Task to carry out:
Output the material beneath this task exactly, images excluded.
-- begin Data for this exercise --
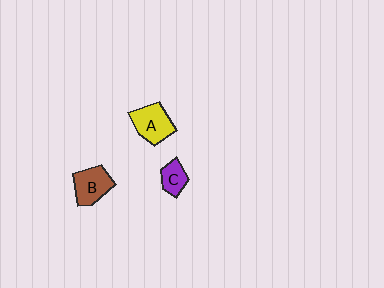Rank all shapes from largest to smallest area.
From largest to smallest: A (yellow), B (brown), C (purple).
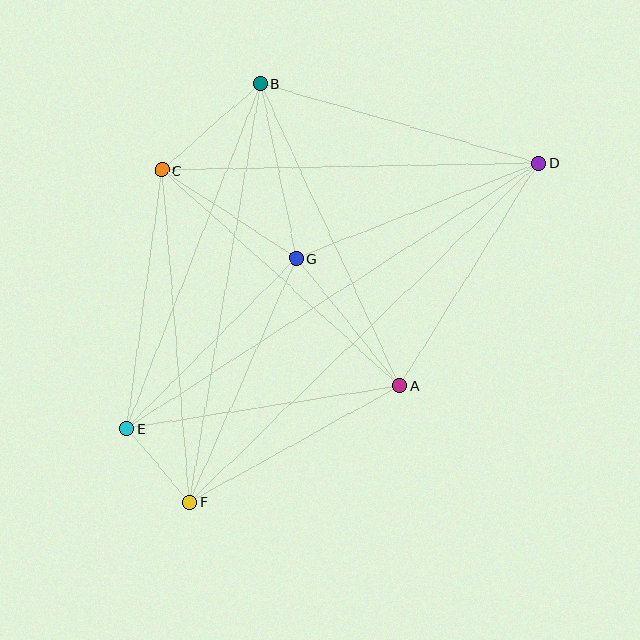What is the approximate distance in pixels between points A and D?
The distance between A and D is approximately 263 pixels.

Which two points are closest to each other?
Points E and F are closest to each other.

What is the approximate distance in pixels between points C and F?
The distance between C and F is approximately 333 pixels.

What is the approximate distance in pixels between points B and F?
The distance between B and F is approximately 424 pixels.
-- end Data for this exercise --
Result:
Rank all shapes from largest to smallest area.
From largest to smallest: A (yellow), B (brown), C (purple).
What is the approximate distance in pixels between points A and D?
The distance between A and D is approximately 263 pixels.

Which two points are closest to each other?
Points E and F are closest to each other.

What is the approximate distance in pixels between points C and F?
The distance between C and F is approximately 333 pixels.

What is the approximate distance in pixels between points B and F?
The distance between B and F is approximately 424 pixels.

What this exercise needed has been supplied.